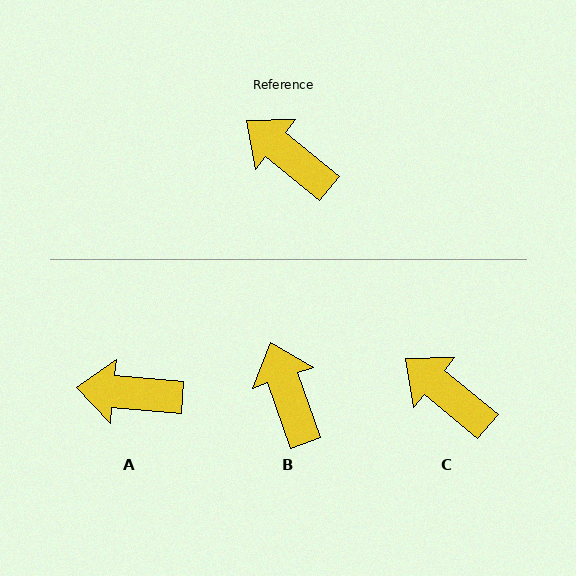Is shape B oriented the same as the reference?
No, it is off by about 32 degrees.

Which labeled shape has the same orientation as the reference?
C.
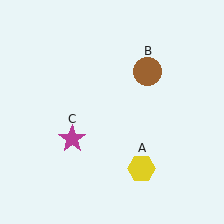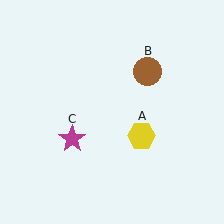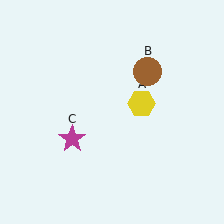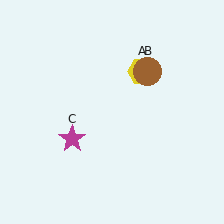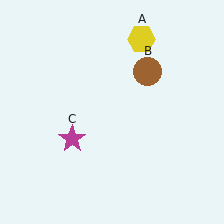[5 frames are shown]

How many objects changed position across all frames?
1 object changed position: yellow hexagon (object A).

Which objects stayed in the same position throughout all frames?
Brown circle (object B) and magenta star (object C) remained stationary.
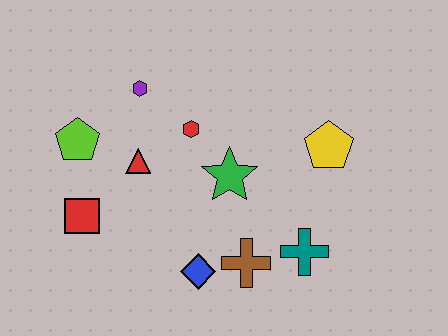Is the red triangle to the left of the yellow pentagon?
Yes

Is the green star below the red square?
No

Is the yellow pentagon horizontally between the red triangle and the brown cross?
No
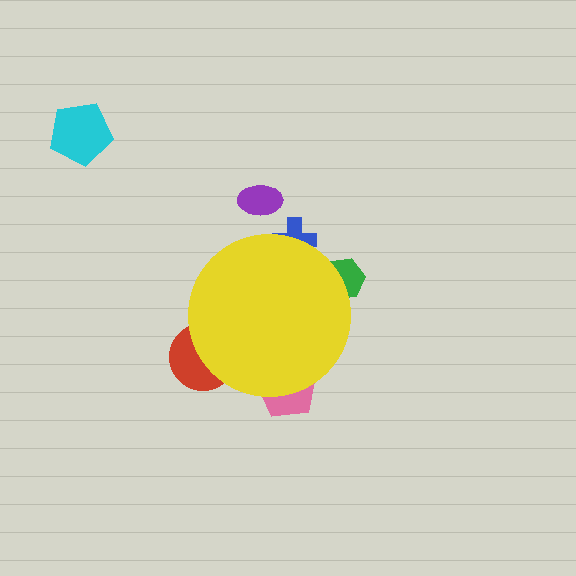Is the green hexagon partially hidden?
Yes, the green hexagon is partially hidden behind the yellow circle.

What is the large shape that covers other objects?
A yellow circle.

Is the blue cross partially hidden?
Yes, the blue cross is partially hidden behind the yellow circle.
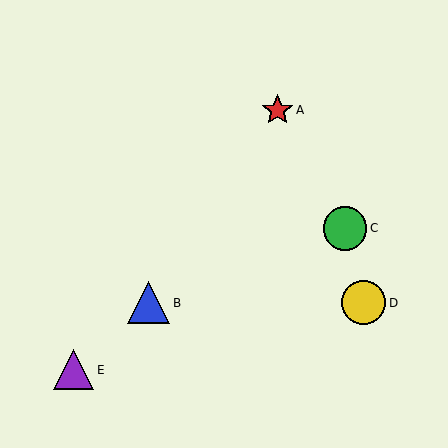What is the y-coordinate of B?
Object B is at y≈303.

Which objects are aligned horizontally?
Objects B, D are aligned horizontally.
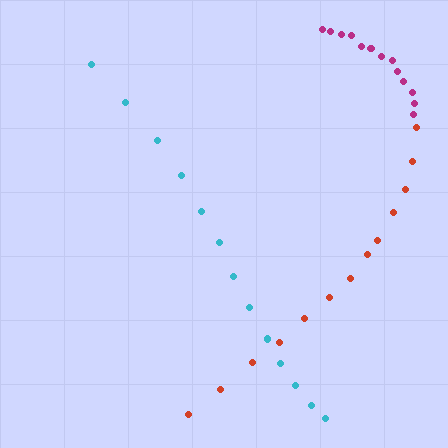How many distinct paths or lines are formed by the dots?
There are 3 distinct paths.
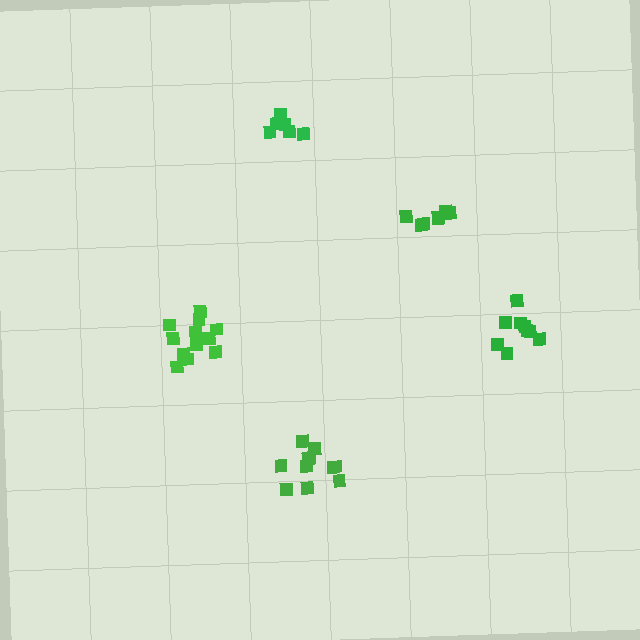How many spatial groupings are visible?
There are 5 spatial groupings.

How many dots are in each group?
Group 1: 9 dots, Group 2: 12 dots, Group 3: 6 dots, Group 4: 7 dots, Group 5: 11 dots (45 total).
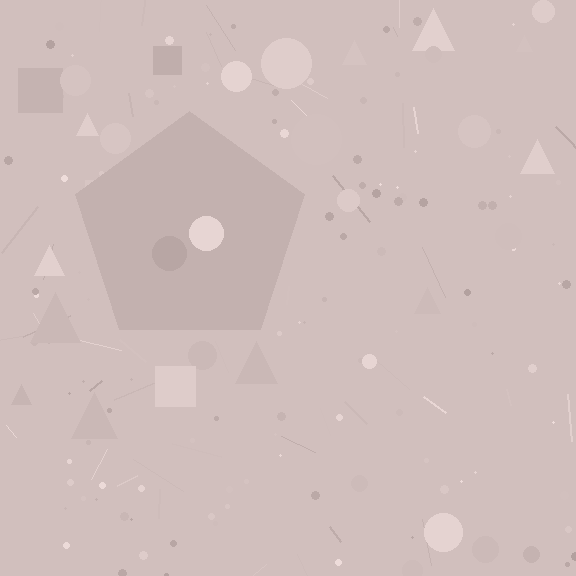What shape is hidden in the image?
A pentagon is hidden in the image.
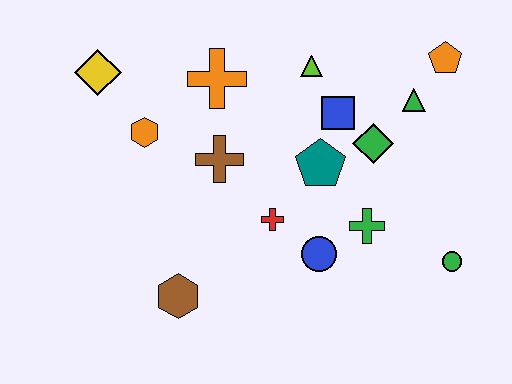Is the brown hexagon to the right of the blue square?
No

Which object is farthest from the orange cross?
The green circle is farthest from the orange cross.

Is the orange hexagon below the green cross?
No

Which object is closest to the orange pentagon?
The green triangle is closest to the orange pentagon.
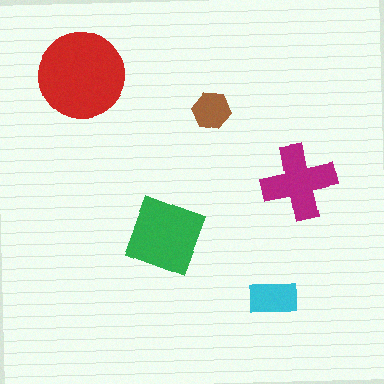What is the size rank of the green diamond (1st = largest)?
2nd.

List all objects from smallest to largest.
The brown hexagon, the cyan rectangle, the magenta cross, the green diamond, the red circle.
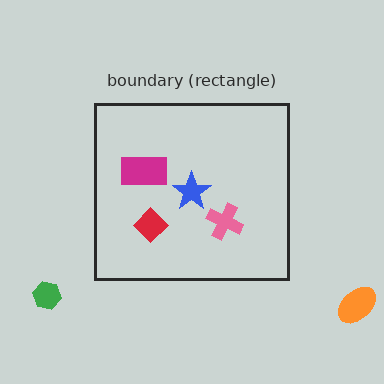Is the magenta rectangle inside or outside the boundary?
Inside.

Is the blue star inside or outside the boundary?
Inside.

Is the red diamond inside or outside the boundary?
Inside.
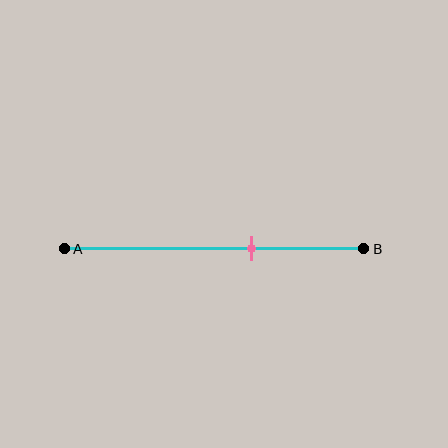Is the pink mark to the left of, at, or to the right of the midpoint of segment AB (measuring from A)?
The pink mark is to the right of the midpoint of segment AB.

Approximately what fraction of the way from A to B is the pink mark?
The pink mark is approximately 65% of the way from A to B.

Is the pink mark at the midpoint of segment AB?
No, the mark is at about 65% from A, not at the 50% midpoint.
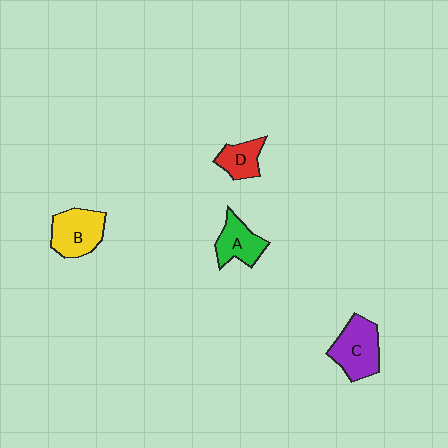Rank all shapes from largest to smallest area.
From largest to smallest: C (purple), B (yellow), A (green), D (red).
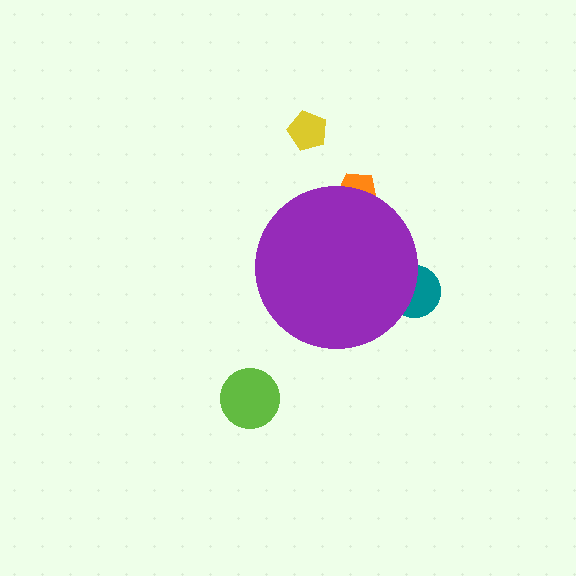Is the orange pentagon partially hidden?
Yes, the orange pentagon is partially hidden behind the purple circle.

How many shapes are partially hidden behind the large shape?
2 shapes are partially hidden.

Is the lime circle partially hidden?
No, the lime circle is fully visible.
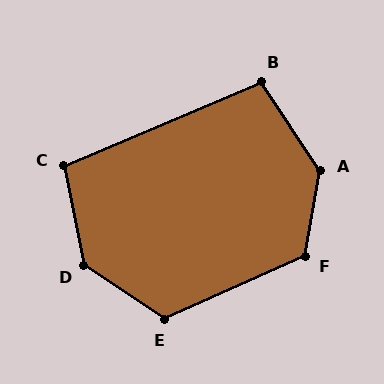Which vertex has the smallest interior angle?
B, at approximately 101 degrees.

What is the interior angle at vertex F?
Approximately 124 degrees (obtuse).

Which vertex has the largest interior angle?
A, at approximately 136 degrees.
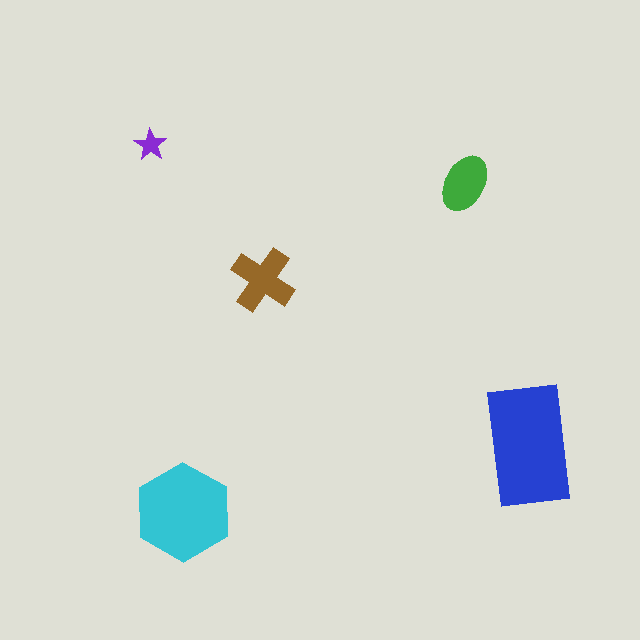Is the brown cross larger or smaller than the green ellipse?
Larger.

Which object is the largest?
The blue rectangle.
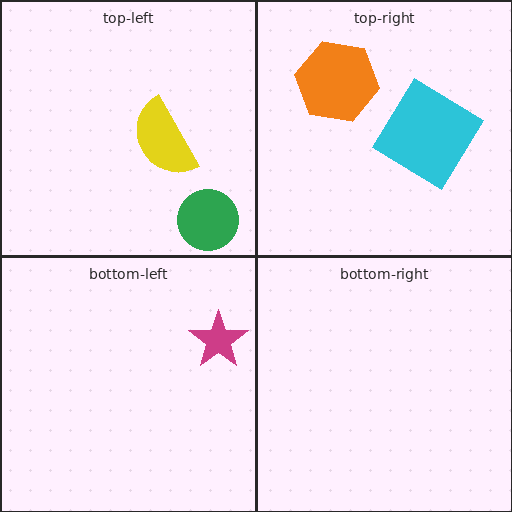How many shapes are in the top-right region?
2.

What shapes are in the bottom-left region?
The magenta star.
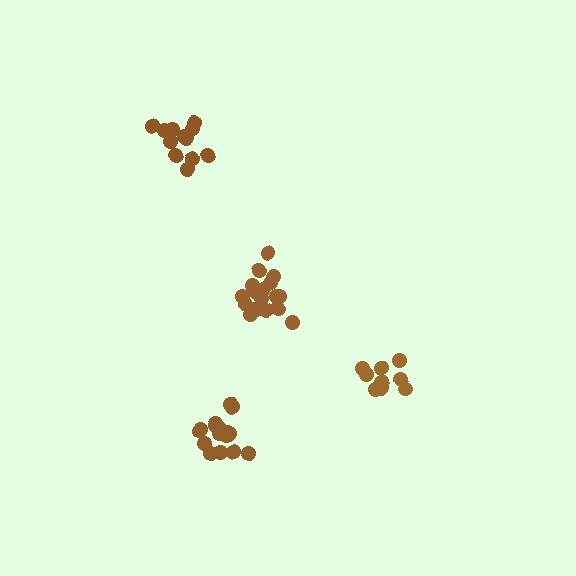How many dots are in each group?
Group 1: 12 dots, Group 2: 16 dots, Group 3: 17 dots, Group 4: 11 dots (56 total).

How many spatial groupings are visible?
There are 4 spatial groupings.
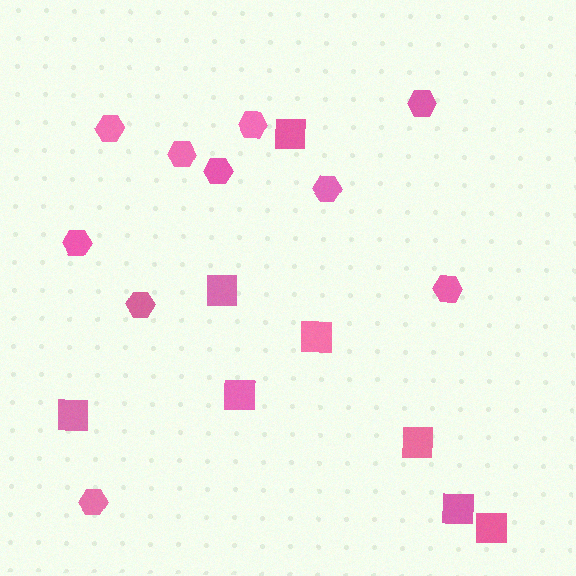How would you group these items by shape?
There are 2 groups: one group of hexagons (10) and one group of squares (8).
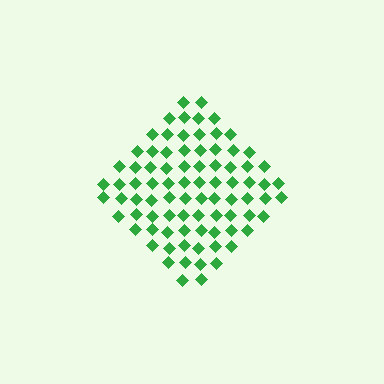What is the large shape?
The large shape is a diamond.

++++++++++++++++++++

PROBLEM REQUIREMENTS >> Repeat the material above in full and exactly, apart from the pictures.

CORRECT OUTPUT >>
Is shape B oriented the same as the reference?
No, it is off by about 32 degrees.

Which labeled shape has the same orientation as the reference?
C.
[5 frames are shown]

How many objects changed position across all frames?
1 object changed position: yellow hexagon (object A).

Which objects stayed in the same position throughout all frames?
Brown circle (object B) and magenta star (object C) remained stationary.
Is the red triangle to the left of the yellow pentagon?
Yes

Is the green star below the red square?
No

Is the yellow pentagon horizontally between the red triangle and the brown cross?
No
Is the green hexagon partially hidden?
Yes, the green hexagon is partially hidden behind the yellow circle.

What is the large shape that covers other objects?
A yellow circle.

Is the blue cross partially hidden?
Yes, the blue cross is partially hidden behind the yellow circle.
What is the y-coordinate of B?
Object B is at y≈303.

Which objects are aligned horizontally?
Objects B, D are aligned horizontally.
How many distinct paths or lines are formed by the dots?
There are 3 distinct paths.
How many spatial groupings are visible?
There are 5 spatial groupings.

How many dots are in each group?
Group 1: 9 dots, Group 2: 12 dots, Group 3: 6 dots, Group 4: 7 dots, Group 5: 11 dots (45 total).
What shape is hidden in the image?
A pentagon is hidden in the image.
Is the brown hexagon to the right of the blue square?
No

Which object is farthest from the orange cross?
The green circle is farthest from the orange cross.

Is the orange hexagon below the green cross?
No

Which object is closest to the orange pentagon?
The green triangle is closest to the orange pentagon.
What is the size rank of the green diamond (1st = largest)?
2nd.

List all objects from smallest to largest.
The brown hexagon, the cyan rectangle, the magenta cross, the green diamond, the red circle.
Is the magenta rectangle inside or outside the boundary?
Inside.

Is the blue star inside or outside the boundary?
Inside.

Is the red diamond inside or outside the boundary?
Inside.
Is the pink mark to the left of, at, or to the right of the midpoint of segment AB (measuring from A)?
The pink mark is to the right of the midpoint of segment AB.

Approximately what fraction of the way from A to B is the pink mark?
The pink mark is approximately 65% of the way from A to B.

Is the pink mark at the midpoint of segment AB?
No, the mark is at about 65% from A, not at the 50% midpoint.
Rank all shapes from largest to smallest area.
From largest to smallest: C (purple), B (yellow), A (green), D (red).
Is the orange pentagon partially hidden?
Yes, the orange pentagon is partially hidden behind the purple circle.

How many shapes are partially hidden behind the large shape?
2 shapes are partially hidden.

Is the lime circle partially hidden?
No, the lime circle is fully visible.
Which vertex has the smallest interior angle?
B, at approximately 101 degrees.

What is the interior angle at vertex F?
Approximately 124 degrees (obtuse).

Which vertex has the largest interior angle?
A, at approximately 136 degrees.
Is the brown cross larger or smaller than the green ellipse?
Larger.

Which object is the largest?
The blue rectangle.
How many shapes are in the top-right region?
2.

What shapes are in the bottom-left region?
The magenta star.
How many dots are in each group?
Group 1: 12 dots, Group 2: 16 dots, Group 3: 17 dots, Group 4: 11 dots (56 total).

How many spatial groupings are visible?
There are 4 spatial groupings.
How would you group these items by shape?
There are 2 groups: one group of hexagons (10) and one group of squares (8).
What is the large shape?
The large shape is a diamond.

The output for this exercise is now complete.